- **AIM OF THE EXERCISE**: Rewrite the items from their first line through the line containing "[443,311,473,331]", inclusive, changing "traffic cones" to "safety cones" and leaving everything else as it is.

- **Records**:

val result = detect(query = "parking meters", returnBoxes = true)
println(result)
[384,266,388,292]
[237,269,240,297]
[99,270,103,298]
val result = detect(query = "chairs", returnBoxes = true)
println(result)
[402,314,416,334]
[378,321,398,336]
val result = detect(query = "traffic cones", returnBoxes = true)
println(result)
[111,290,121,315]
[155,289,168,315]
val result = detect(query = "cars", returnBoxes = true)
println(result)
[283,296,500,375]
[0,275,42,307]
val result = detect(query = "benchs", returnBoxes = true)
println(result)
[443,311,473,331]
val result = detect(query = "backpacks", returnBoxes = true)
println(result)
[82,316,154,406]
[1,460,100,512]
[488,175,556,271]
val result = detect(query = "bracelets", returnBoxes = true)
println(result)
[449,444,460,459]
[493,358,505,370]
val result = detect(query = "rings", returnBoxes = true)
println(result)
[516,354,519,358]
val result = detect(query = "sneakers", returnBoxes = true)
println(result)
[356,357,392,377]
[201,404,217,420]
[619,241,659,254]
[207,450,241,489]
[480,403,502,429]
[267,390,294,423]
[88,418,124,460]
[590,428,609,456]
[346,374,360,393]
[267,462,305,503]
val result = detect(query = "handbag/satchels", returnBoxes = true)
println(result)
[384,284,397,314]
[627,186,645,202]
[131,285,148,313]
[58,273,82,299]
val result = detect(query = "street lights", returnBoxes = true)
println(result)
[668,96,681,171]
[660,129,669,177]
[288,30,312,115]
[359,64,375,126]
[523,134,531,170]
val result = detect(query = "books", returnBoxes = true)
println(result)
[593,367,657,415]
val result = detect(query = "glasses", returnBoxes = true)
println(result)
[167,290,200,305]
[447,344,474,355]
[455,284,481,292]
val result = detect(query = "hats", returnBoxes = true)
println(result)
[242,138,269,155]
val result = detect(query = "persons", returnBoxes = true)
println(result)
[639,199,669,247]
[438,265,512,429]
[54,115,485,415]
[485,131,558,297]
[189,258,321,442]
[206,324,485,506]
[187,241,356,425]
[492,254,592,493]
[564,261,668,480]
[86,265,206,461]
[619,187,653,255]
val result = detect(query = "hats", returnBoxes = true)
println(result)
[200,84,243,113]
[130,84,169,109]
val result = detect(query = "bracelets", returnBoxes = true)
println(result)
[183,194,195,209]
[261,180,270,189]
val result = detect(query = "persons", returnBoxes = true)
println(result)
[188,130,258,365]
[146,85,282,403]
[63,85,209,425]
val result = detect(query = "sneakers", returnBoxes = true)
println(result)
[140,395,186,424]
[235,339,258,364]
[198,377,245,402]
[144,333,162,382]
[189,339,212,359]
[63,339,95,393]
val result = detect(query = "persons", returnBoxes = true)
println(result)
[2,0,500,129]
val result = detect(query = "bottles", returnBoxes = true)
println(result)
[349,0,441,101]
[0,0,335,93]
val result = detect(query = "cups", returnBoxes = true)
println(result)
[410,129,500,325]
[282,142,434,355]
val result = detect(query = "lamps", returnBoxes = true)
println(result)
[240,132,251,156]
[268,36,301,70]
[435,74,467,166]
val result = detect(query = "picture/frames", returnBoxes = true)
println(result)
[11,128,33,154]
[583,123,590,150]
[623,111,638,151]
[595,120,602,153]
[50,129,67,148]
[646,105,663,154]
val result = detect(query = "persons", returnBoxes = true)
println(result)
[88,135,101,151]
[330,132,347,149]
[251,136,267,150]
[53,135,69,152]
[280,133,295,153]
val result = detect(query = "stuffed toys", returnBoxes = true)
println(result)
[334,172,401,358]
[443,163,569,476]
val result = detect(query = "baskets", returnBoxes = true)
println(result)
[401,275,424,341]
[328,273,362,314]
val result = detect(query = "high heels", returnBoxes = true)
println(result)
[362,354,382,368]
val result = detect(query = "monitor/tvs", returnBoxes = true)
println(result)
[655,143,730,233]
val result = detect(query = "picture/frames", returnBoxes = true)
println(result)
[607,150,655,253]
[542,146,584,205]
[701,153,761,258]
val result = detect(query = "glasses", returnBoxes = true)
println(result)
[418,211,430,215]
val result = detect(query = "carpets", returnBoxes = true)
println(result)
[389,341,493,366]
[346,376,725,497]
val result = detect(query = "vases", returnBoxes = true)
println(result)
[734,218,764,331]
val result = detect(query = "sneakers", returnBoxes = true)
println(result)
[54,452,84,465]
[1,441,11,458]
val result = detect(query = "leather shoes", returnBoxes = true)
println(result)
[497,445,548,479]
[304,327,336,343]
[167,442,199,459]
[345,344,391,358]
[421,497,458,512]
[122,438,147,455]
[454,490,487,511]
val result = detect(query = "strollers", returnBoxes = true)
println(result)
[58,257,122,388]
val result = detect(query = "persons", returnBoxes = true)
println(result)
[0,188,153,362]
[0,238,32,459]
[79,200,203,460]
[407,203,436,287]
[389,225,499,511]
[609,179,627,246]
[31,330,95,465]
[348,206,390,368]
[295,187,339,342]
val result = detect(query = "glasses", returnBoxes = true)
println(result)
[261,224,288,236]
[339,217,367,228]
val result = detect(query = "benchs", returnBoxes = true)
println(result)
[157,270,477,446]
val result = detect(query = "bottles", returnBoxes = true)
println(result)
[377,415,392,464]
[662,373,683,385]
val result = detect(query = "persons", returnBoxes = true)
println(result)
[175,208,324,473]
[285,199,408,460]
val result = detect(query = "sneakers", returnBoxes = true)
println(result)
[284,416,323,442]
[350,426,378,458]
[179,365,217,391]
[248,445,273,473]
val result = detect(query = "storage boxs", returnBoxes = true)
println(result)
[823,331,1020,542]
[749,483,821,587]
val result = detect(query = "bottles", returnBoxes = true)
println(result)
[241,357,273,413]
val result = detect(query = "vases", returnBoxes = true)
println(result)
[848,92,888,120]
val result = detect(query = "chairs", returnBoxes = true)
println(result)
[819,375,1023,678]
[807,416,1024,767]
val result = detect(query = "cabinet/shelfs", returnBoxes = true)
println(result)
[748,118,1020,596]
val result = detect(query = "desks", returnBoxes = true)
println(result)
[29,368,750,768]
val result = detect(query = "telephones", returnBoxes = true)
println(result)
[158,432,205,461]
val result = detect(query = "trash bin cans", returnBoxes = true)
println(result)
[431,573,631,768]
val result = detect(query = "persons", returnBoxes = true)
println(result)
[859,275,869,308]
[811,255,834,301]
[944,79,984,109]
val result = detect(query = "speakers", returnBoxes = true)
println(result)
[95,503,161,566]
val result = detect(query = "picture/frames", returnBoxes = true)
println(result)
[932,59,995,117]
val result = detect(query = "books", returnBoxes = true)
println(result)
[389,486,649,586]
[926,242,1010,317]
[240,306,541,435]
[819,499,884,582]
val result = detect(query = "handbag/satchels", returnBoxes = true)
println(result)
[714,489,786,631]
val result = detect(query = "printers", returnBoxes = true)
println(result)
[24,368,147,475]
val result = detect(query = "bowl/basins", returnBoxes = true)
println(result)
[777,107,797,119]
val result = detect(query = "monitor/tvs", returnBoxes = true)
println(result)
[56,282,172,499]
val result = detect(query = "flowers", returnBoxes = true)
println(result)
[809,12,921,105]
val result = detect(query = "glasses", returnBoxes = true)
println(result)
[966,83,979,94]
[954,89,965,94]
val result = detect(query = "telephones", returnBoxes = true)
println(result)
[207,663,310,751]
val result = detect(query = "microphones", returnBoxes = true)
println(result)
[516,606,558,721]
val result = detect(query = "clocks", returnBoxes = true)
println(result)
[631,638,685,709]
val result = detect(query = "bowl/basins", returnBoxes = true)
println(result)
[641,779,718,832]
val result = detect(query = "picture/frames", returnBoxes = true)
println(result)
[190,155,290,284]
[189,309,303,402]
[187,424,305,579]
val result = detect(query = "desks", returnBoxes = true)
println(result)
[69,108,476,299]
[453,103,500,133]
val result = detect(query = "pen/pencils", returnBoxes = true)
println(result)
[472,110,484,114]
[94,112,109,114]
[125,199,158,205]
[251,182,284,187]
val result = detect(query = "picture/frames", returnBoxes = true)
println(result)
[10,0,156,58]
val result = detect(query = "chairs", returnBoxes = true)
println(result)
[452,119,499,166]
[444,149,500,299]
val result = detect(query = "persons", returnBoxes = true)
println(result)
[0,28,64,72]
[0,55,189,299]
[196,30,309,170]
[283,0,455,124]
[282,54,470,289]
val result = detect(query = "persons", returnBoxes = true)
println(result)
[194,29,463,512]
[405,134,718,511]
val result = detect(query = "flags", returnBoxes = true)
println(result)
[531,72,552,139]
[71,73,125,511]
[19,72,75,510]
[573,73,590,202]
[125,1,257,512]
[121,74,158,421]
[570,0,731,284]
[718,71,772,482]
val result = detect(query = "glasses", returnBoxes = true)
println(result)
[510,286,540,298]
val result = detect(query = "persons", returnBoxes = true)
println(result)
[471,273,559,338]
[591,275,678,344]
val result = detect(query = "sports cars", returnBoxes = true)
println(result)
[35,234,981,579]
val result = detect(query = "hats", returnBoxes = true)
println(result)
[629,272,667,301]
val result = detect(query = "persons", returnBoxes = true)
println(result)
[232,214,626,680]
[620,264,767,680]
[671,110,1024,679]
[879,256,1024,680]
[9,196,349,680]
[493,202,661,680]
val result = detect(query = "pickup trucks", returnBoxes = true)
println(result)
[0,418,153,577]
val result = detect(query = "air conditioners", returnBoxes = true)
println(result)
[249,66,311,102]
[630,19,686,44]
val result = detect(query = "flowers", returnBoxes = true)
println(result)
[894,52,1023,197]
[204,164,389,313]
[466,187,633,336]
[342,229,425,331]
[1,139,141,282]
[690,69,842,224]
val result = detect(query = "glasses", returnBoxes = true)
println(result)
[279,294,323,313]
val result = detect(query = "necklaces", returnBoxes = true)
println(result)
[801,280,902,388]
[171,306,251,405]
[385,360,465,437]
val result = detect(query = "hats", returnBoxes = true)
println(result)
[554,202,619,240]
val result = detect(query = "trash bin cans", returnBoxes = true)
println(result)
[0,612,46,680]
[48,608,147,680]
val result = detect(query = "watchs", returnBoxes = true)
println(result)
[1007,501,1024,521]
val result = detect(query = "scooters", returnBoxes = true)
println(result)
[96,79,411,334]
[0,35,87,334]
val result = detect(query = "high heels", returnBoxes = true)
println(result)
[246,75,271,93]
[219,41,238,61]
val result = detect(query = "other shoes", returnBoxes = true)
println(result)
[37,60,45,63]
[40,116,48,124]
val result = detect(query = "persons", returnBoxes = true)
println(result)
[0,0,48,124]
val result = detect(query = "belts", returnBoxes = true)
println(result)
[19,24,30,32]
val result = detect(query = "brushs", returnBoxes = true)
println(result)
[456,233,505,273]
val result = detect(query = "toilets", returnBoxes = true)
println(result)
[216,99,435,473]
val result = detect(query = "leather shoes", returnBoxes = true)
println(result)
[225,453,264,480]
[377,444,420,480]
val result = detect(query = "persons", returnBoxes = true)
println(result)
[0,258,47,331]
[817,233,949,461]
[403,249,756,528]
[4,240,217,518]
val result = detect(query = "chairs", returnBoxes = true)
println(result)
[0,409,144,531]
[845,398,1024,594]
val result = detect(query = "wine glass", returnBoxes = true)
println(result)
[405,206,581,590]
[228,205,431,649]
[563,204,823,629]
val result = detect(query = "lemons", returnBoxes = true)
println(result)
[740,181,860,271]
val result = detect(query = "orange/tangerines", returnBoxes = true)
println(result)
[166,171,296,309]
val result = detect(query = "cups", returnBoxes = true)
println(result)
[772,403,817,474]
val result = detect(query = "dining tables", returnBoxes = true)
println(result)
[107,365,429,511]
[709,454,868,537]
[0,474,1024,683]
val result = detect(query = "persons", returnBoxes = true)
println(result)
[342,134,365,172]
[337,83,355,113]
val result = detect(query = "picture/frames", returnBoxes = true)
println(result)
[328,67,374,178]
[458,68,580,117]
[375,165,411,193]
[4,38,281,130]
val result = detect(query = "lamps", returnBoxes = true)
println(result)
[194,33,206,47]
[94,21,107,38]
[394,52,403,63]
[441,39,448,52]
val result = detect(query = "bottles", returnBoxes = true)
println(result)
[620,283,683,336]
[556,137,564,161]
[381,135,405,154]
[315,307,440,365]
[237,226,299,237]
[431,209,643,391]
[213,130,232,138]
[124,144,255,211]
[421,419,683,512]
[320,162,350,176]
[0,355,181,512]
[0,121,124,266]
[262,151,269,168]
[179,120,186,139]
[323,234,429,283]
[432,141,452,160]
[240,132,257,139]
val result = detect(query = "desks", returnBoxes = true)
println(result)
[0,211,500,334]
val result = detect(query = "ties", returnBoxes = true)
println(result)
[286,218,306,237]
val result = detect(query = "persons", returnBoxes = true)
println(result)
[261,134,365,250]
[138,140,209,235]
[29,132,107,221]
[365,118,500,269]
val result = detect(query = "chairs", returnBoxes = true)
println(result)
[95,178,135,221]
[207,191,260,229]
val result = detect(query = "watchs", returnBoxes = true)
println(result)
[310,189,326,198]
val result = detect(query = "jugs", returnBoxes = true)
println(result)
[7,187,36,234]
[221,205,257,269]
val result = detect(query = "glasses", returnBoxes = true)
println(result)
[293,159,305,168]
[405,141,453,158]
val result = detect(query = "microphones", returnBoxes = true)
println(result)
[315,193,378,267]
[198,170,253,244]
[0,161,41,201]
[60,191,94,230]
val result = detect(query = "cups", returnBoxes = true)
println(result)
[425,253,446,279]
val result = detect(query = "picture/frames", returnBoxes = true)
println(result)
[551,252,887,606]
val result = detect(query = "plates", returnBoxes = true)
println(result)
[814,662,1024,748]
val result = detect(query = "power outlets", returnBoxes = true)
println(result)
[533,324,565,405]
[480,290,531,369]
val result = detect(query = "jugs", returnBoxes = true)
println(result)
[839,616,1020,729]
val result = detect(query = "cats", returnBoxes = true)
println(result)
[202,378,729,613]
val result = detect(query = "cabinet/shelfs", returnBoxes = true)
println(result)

- **TASK OUTPUT**:
val result = detect(query = "parking meters", returnBoxes = true)
println(result)
[384,266,388,292]
[237,269,240,297]
[99,270,103,298]
val result = detect(query = "chairs", returnBoxes = true)
println(result)
[402,314,416,334]
[378,321,398,336]
val result = detect(query = "safety cones", returnBoxes = true)
println(result)
[111,290,121,315]
[155,289,168,315]
val result = detect(query = "cars", returnBoxes = true)
println(result)
[283,296,500,375]
[0,275,42,307]
val result = detect(query = "benchs", returnBoxes = true)
println(result)
[443,311,473,331]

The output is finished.